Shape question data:

*-*-*

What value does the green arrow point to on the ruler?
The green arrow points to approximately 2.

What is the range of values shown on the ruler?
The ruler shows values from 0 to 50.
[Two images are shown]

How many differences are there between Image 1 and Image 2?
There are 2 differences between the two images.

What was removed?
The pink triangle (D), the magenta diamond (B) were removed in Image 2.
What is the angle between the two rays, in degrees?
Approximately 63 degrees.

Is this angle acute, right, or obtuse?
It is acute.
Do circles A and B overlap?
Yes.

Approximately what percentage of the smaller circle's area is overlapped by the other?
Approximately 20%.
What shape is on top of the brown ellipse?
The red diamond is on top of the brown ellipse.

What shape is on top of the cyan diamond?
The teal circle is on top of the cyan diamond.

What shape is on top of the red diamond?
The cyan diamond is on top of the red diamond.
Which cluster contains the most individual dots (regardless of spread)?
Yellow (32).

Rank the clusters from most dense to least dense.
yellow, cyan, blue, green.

*-*-*

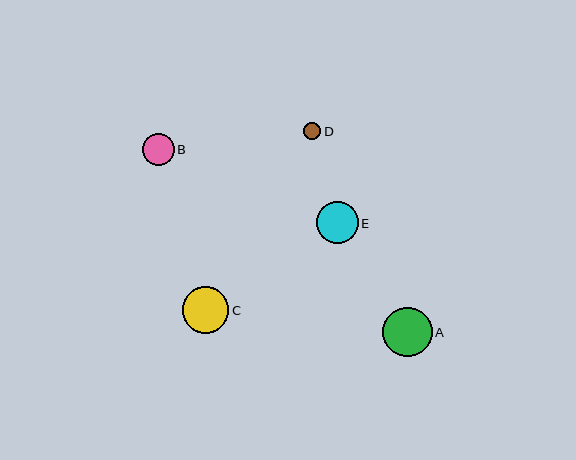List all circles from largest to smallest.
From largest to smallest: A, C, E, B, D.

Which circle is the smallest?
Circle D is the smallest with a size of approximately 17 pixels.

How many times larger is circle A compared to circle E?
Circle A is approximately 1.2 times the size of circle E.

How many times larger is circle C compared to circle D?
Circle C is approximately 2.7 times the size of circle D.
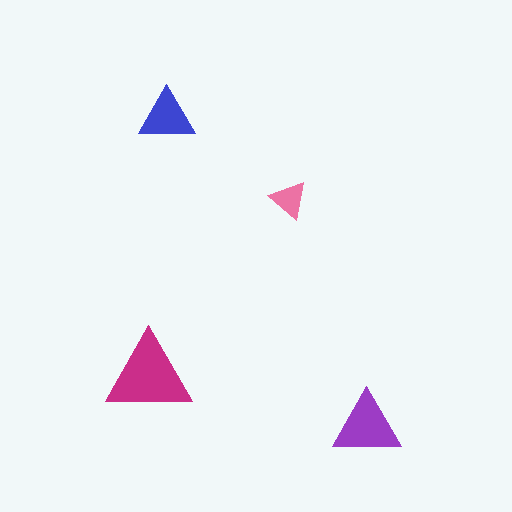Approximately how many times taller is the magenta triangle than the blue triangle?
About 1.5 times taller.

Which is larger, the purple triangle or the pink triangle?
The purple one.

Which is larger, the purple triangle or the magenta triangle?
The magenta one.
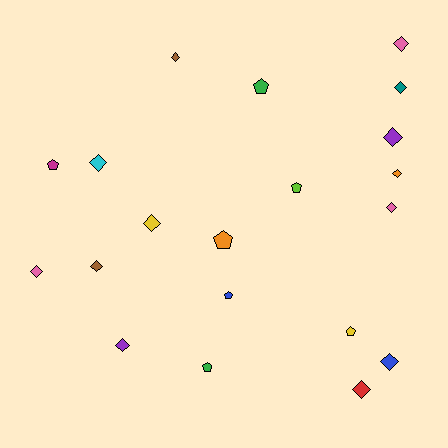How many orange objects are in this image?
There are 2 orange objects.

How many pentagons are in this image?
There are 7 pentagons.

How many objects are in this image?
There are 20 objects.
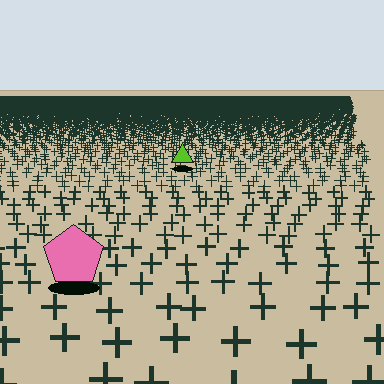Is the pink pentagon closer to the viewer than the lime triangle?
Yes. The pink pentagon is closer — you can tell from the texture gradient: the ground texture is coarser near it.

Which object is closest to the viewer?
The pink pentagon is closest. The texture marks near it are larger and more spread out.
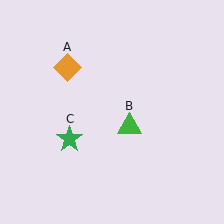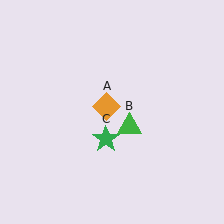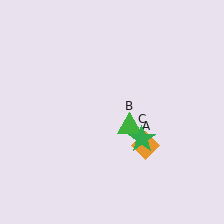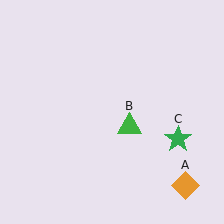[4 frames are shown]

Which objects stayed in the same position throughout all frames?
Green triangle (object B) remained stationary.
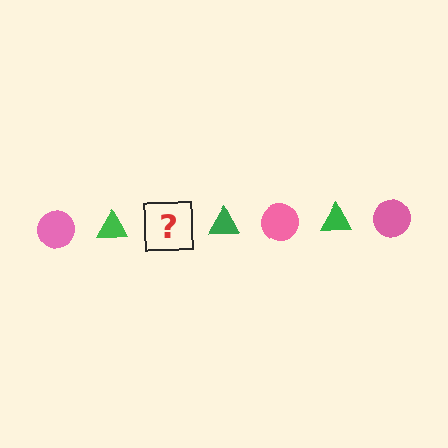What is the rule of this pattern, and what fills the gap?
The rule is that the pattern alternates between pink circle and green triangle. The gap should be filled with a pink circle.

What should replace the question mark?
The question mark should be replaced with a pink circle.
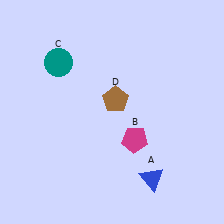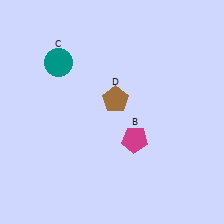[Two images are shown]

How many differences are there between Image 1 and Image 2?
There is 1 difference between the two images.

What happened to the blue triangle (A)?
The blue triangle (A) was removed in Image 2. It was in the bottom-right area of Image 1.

*-*-*

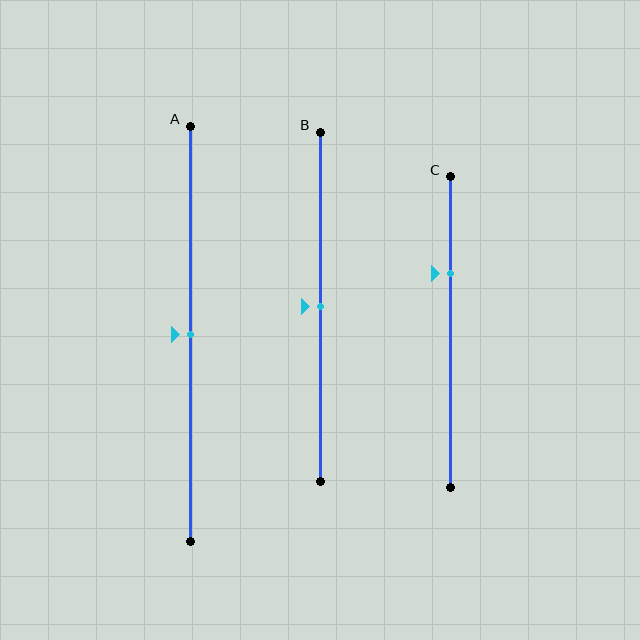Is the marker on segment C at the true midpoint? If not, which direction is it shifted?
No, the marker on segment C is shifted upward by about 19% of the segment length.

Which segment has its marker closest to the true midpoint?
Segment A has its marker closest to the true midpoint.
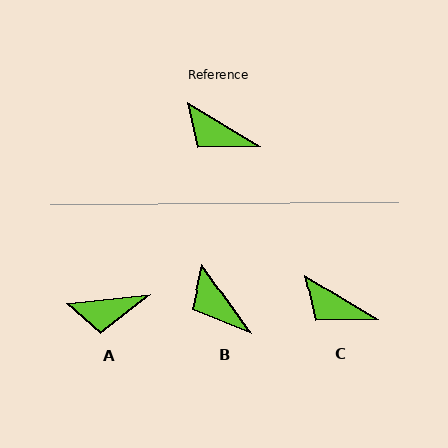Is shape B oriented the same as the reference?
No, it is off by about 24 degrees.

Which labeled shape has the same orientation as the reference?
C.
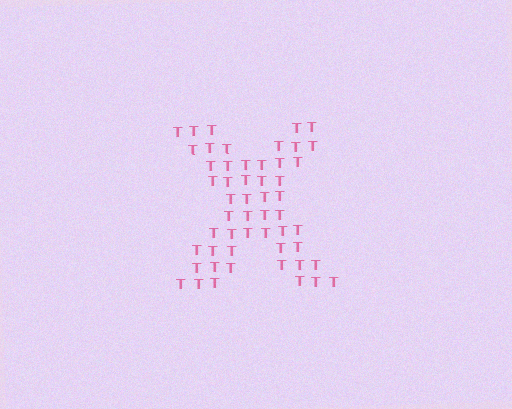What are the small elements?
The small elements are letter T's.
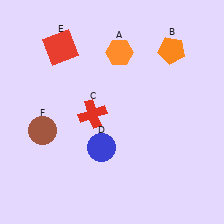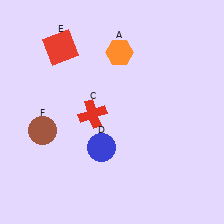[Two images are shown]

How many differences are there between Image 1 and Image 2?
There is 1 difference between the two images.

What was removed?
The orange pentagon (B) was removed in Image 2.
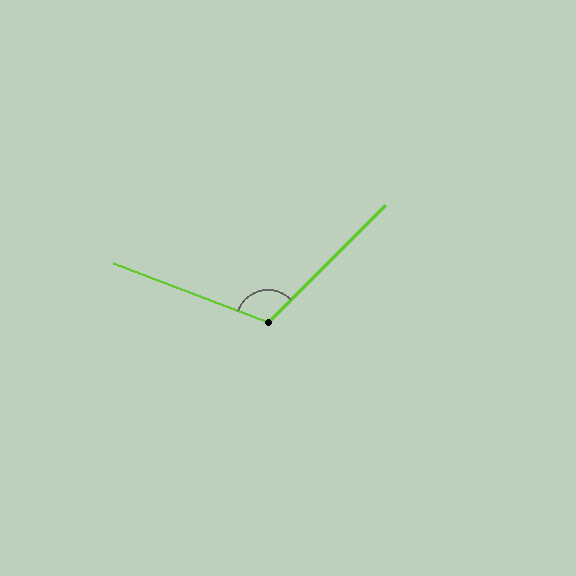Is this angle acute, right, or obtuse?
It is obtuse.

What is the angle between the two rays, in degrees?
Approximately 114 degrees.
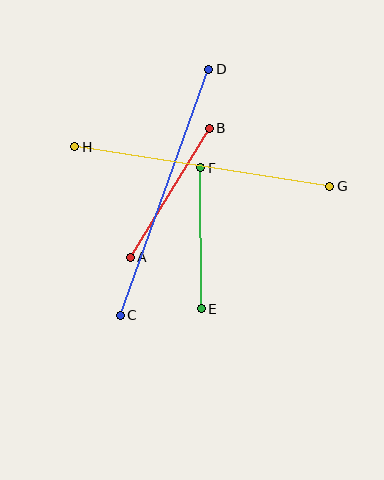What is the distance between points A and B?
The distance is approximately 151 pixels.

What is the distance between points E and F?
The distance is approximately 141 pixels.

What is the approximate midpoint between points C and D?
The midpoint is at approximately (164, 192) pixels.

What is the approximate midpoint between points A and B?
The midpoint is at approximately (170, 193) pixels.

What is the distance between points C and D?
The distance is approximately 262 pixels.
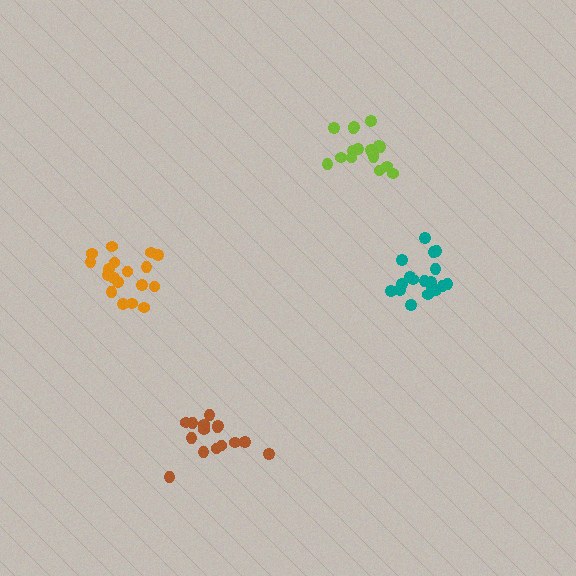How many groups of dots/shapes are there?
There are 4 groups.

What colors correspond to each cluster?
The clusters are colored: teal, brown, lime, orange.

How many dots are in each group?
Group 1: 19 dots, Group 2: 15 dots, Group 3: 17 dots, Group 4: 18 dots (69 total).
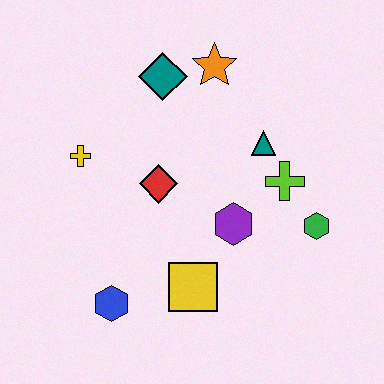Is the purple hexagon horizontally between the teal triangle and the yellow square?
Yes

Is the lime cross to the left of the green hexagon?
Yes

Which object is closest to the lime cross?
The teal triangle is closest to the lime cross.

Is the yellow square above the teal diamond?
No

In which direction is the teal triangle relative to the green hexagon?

*-*-*

### STATED PROBLEM
Start at the line with "Is the lime", stop at the line with "In which direction", and return every line in that stretch exactly, those two included.

### ANSWER BELOW
Is the lime cross to the left of the green hexagon?
Yes

Which object is closest to the lime cross?
The teal triangle is closest to the lime cross.

Is the yellow square above the teal diamond?
No

In which direction is the teal triangle relative to the green hexagon?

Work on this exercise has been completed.